··· Provided information ···

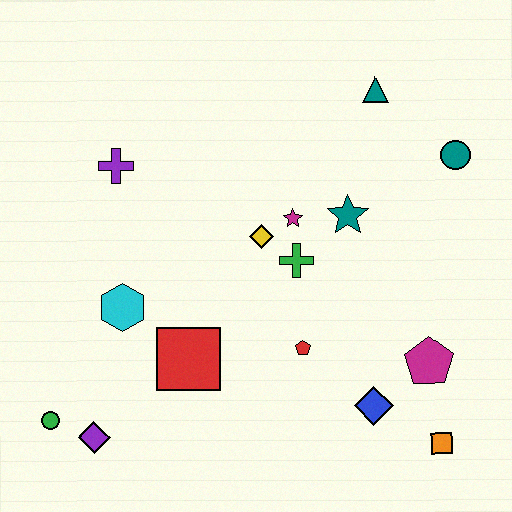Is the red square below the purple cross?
Yes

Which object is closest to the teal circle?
The teal triangle is closest to the teal circle.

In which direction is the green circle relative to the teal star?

···

# Stated problem:
The pictures should not be reproduced; quote all of the other material exactly.

# Solution to the exercise:
Is the red square below the purple cross?
Yes

Which object is closest to the teal circle?
The teal triangle is closest to the teal circle.

In which direction is the green circle relative to the teal star?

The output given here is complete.